### Your goal
Begin with the line that contains "List all hexagons from largest to smallest." and end with the line that contains "[5 frames are shown]", transcribing exactly each line in that stretch and no other.

==== Material for this exercise

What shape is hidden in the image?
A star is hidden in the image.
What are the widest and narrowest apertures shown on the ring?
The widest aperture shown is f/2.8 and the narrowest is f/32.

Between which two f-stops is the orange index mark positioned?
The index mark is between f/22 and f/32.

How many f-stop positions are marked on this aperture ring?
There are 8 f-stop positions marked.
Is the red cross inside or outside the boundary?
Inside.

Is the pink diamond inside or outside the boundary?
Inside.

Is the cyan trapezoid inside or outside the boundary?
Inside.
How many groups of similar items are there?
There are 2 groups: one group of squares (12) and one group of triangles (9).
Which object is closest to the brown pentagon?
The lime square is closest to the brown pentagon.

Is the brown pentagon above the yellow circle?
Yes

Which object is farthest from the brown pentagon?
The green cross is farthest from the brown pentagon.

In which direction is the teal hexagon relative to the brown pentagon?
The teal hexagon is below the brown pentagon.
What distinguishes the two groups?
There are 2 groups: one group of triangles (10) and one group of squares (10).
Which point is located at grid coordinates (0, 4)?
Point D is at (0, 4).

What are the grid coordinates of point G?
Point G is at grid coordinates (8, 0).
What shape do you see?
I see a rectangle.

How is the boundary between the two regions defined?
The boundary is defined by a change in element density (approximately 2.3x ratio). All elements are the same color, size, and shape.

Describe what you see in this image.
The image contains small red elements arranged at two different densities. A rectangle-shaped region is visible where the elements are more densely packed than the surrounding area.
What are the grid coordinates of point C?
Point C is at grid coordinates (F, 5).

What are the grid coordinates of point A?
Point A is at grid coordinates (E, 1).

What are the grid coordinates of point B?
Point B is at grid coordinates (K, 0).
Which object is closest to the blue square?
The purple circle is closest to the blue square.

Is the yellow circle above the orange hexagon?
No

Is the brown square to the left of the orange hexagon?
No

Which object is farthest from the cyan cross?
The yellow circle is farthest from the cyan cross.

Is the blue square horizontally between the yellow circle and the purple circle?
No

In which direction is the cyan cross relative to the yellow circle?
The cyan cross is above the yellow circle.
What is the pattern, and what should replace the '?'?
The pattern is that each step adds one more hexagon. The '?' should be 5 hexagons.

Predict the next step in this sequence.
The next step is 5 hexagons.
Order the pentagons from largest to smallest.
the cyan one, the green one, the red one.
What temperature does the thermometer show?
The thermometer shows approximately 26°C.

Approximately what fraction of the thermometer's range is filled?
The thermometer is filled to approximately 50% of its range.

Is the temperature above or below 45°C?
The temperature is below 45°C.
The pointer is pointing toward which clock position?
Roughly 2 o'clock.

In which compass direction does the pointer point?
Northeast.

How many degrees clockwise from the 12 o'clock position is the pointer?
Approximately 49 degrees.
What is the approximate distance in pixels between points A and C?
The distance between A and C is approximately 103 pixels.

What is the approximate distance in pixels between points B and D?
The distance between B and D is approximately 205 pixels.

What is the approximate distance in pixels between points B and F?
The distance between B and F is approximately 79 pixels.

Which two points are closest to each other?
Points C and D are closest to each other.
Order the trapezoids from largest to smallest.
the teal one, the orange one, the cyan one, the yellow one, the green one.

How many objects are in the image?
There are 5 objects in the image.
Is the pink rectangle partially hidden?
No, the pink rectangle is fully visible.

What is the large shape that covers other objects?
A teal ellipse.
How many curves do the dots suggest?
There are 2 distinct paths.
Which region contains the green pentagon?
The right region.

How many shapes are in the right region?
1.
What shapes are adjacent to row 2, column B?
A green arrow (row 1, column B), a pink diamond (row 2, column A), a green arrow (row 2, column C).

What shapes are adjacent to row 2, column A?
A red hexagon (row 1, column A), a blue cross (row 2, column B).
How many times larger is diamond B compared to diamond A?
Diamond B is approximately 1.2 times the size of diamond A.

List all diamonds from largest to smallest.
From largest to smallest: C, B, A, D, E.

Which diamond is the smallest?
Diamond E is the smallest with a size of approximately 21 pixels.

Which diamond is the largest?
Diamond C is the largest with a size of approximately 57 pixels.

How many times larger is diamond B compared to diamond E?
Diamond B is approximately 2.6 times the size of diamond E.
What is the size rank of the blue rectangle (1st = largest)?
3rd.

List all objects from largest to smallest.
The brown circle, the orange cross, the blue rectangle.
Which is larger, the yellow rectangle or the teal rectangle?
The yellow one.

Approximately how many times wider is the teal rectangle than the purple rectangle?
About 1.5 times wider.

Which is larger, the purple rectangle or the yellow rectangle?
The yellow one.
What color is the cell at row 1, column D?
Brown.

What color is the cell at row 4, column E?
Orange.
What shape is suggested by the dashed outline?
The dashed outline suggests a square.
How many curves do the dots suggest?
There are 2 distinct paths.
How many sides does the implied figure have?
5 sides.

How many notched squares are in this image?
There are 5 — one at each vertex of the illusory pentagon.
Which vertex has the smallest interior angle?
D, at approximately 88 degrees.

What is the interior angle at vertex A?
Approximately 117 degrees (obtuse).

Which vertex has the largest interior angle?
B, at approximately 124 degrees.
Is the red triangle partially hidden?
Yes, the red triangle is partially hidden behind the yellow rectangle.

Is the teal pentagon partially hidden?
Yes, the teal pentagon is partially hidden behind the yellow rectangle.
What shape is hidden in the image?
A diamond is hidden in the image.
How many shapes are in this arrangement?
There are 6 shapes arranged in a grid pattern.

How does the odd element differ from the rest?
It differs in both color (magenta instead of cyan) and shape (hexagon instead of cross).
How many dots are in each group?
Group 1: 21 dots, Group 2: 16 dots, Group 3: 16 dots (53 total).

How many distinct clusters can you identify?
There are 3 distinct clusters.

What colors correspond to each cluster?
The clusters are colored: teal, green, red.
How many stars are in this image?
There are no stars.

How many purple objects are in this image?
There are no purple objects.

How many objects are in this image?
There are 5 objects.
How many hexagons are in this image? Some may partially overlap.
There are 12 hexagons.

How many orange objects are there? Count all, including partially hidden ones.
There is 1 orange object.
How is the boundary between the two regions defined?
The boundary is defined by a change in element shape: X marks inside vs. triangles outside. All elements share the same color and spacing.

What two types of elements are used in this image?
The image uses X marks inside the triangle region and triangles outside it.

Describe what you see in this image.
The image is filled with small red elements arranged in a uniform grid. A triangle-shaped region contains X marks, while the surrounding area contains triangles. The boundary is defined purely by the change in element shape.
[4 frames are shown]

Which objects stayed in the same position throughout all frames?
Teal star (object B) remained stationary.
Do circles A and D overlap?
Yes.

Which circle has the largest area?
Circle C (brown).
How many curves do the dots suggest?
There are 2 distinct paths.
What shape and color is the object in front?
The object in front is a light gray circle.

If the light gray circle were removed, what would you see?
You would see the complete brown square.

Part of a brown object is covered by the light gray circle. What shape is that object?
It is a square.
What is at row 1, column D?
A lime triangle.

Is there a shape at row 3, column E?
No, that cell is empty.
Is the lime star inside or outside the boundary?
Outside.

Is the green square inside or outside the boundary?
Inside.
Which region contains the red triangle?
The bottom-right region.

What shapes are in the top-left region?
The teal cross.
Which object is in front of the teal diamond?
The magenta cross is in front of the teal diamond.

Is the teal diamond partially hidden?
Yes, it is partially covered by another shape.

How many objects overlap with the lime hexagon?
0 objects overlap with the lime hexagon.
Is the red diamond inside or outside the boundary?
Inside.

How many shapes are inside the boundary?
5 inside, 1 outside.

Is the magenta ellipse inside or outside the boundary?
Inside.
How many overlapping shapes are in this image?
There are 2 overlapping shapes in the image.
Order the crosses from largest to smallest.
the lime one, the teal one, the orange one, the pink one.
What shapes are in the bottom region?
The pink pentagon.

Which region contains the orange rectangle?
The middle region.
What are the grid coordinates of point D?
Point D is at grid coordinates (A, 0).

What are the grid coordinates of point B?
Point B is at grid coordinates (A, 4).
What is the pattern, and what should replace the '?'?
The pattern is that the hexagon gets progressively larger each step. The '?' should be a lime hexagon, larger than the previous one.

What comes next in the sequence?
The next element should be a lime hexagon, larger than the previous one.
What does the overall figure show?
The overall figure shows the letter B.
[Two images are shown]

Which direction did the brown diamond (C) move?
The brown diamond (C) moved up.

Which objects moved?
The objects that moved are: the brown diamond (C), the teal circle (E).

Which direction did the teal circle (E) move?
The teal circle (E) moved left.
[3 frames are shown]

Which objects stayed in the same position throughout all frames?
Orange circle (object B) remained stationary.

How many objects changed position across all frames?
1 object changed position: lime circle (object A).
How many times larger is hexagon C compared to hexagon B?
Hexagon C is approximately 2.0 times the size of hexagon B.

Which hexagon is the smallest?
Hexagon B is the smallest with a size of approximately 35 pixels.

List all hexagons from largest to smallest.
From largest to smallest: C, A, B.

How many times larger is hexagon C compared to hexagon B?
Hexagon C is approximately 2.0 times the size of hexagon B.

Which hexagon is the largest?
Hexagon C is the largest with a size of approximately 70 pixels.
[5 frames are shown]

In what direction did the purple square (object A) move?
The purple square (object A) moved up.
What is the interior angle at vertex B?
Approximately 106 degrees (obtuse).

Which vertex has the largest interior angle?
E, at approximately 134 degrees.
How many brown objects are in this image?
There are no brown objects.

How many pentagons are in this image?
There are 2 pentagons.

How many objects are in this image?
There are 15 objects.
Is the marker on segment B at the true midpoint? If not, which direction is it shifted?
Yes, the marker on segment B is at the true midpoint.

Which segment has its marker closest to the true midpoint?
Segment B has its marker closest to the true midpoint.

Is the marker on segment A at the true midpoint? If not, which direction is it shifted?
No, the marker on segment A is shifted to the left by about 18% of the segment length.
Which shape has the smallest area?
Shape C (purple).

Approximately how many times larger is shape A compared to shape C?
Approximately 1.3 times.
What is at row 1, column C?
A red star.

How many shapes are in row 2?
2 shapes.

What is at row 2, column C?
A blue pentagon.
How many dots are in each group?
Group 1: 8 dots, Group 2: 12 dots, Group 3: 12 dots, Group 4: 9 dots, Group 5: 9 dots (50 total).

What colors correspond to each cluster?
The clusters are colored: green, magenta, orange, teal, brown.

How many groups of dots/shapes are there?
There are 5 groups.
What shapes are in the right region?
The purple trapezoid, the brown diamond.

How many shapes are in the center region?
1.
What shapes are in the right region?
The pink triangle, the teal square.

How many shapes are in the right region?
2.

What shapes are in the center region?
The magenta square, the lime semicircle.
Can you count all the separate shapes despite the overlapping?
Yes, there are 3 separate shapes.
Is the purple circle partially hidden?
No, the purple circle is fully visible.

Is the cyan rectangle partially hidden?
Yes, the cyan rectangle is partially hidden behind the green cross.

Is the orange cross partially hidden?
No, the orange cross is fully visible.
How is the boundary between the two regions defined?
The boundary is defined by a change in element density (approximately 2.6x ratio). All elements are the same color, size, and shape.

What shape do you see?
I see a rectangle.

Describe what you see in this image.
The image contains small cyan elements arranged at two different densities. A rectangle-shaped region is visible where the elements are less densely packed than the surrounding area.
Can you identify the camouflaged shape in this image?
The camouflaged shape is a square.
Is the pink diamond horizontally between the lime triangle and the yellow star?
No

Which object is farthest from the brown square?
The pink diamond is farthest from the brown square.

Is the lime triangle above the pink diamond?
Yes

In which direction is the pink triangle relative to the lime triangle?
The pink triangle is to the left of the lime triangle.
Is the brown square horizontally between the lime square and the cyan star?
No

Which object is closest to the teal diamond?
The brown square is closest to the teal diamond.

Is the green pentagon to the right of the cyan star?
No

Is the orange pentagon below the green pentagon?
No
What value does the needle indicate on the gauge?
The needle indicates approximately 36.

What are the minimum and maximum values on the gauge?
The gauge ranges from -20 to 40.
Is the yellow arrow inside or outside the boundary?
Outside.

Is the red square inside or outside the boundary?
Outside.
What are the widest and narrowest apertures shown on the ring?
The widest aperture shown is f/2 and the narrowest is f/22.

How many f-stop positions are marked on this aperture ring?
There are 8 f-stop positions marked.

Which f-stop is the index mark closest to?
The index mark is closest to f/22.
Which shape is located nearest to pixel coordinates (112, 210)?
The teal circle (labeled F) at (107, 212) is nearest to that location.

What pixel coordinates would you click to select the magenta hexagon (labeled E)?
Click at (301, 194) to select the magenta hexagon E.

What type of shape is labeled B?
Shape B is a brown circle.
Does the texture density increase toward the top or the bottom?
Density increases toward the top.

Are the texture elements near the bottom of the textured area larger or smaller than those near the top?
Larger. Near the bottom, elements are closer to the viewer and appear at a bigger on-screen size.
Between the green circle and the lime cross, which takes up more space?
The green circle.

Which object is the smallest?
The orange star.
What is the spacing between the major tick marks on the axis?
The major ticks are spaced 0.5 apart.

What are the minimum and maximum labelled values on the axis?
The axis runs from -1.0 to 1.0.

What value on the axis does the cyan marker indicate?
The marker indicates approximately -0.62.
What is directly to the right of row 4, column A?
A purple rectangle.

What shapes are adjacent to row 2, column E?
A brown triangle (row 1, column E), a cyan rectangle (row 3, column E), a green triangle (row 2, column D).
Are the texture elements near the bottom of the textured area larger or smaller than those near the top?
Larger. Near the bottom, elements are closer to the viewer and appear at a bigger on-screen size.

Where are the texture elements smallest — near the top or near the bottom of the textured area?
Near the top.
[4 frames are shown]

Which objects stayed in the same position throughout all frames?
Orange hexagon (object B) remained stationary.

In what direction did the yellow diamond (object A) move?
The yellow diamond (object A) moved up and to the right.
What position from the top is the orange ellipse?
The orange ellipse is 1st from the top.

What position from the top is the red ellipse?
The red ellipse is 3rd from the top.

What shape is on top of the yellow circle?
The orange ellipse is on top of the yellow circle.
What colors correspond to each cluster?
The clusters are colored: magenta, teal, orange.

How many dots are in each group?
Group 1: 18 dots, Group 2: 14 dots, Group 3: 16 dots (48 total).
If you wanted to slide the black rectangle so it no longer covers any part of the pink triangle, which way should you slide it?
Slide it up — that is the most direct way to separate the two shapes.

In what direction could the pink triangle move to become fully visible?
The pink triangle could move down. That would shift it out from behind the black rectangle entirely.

========

### Reply to the task
List all hexagons from largest to smallest.
From largest to smallest: C, A, B.

How many times larger is hexagon C compared to hexagon B?
Hexagon C is approximately 2.0 times the size of hexagon B.

Which hexagon is the largest?
Hexagon C is the largest with a size of approximately 70 pixels.
[5 frames are shown]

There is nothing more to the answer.